[Material to process]:

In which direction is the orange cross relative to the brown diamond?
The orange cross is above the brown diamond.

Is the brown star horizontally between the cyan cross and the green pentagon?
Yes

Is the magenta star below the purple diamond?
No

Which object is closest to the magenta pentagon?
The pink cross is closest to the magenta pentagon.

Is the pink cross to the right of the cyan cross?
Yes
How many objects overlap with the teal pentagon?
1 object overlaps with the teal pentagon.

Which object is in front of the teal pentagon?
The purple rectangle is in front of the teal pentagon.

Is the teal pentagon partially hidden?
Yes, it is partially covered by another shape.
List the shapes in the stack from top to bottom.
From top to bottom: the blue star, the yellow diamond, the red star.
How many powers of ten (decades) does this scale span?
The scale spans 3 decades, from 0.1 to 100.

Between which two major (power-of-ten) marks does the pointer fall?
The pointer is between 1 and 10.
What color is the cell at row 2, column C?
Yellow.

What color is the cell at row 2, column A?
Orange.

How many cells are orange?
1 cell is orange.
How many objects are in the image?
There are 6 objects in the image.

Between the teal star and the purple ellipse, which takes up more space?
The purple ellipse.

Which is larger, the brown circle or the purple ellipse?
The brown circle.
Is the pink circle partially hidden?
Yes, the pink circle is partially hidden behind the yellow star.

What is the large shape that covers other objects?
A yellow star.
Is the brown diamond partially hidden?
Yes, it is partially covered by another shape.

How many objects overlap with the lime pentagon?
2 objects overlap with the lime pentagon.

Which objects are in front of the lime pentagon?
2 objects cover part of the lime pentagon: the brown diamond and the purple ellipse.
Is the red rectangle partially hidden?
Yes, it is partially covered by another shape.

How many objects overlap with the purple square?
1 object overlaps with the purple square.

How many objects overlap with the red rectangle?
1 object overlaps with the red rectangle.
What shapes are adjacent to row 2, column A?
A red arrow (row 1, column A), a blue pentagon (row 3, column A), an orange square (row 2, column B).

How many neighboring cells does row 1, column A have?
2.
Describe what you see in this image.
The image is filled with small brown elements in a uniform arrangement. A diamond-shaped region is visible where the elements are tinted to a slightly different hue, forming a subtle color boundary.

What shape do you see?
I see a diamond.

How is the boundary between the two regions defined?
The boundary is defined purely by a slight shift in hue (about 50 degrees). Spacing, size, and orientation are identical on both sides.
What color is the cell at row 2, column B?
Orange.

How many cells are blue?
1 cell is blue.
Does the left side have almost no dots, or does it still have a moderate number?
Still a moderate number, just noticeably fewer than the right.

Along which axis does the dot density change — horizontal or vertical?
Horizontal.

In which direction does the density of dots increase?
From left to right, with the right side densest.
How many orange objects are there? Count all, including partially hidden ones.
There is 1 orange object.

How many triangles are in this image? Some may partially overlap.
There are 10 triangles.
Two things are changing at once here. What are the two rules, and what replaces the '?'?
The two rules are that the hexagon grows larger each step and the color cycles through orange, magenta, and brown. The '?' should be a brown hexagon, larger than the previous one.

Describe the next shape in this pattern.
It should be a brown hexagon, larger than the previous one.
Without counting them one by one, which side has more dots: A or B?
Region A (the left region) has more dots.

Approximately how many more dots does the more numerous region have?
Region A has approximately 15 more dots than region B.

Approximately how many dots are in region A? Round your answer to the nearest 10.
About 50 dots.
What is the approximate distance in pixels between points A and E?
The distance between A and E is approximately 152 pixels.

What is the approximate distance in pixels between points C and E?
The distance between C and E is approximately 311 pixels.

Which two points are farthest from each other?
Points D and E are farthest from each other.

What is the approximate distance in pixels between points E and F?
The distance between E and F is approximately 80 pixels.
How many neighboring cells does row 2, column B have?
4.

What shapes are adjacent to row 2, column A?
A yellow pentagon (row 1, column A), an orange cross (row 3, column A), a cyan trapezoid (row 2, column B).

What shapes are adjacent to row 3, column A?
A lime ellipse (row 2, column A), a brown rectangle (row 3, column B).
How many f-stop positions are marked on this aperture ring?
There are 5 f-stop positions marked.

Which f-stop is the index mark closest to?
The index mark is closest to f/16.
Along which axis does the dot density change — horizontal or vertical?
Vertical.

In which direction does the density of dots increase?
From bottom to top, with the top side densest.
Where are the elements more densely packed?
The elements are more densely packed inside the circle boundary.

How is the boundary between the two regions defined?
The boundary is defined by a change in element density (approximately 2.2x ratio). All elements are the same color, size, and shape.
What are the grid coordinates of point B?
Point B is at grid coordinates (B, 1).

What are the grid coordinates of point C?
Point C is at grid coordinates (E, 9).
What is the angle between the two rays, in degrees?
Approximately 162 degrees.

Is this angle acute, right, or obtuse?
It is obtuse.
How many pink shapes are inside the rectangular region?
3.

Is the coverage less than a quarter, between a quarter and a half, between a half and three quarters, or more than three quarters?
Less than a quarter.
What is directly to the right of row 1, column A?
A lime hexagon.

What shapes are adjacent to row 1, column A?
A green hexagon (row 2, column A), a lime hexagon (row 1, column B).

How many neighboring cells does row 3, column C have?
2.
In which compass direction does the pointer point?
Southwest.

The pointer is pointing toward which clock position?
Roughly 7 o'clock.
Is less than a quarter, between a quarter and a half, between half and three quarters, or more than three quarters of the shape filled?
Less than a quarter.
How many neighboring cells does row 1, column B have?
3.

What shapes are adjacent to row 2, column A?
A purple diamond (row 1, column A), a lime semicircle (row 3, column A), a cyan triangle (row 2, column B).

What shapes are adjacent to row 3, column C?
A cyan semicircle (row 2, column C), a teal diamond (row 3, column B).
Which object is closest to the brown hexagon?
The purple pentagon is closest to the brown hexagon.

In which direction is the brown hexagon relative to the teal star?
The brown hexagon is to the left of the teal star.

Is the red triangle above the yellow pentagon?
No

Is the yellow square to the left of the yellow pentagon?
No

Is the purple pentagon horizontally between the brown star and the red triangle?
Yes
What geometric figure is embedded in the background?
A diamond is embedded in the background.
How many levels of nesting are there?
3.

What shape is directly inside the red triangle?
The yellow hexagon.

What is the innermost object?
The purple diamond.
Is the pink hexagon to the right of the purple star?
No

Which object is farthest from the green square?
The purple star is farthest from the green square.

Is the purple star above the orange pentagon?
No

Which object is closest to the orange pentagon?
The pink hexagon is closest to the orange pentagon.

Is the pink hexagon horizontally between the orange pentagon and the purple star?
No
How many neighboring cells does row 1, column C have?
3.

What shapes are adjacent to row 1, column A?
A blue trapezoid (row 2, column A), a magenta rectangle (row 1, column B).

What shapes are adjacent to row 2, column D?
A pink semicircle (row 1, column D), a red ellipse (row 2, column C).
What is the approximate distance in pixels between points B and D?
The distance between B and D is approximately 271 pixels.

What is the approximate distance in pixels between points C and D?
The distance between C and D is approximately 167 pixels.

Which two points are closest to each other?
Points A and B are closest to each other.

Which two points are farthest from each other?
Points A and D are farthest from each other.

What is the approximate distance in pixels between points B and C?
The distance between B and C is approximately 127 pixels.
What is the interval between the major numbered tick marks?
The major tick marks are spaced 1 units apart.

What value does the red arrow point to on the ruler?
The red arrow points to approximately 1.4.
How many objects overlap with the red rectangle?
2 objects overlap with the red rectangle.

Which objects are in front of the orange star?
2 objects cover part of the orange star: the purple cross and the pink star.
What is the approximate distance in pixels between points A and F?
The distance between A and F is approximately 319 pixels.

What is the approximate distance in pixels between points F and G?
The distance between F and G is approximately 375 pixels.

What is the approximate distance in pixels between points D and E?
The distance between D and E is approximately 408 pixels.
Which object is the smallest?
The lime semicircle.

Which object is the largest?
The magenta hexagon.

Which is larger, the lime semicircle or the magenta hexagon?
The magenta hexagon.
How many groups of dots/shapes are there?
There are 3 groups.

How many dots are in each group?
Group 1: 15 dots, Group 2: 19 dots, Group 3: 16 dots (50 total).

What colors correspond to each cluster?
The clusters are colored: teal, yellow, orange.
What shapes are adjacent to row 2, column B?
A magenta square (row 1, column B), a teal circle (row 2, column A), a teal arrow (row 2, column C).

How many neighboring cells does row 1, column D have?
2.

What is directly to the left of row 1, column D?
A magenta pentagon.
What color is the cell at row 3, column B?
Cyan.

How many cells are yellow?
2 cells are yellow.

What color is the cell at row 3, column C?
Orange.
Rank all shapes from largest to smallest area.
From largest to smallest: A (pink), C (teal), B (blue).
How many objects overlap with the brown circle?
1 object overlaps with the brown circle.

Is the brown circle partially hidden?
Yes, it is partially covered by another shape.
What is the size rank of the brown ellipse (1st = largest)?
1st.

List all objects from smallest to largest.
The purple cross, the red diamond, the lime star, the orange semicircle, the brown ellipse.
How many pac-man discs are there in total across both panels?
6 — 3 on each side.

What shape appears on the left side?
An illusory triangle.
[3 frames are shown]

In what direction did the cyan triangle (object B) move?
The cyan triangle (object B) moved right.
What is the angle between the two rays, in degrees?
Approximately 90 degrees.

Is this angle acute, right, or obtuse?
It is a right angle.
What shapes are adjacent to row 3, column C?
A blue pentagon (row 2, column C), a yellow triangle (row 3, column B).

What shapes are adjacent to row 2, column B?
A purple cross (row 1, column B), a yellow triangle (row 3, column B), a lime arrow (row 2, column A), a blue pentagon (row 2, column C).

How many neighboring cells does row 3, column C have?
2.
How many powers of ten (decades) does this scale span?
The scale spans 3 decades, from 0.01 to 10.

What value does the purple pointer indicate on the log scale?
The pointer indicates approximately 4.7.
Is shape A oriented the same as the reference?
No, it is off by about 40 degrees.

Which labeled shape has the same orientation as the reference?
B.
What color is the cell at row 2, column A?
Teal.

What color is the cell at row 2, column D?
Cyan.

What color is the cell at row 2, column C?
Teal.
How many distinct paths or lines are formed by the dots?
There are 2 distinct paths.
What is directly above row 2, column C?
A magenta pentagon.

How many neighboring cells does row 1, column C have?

[Instructions for the task]: Each line from the one with "How many distinct" to the end of the material should be duplicated exactly, and no other line.

[Result below]:
How many distinct paths or lines are formed by the dots?
There are 2 distinct paths.
What is directly above row 2, column C?
A magenta pentagon.

How many neighboring cells does row 1, column C have?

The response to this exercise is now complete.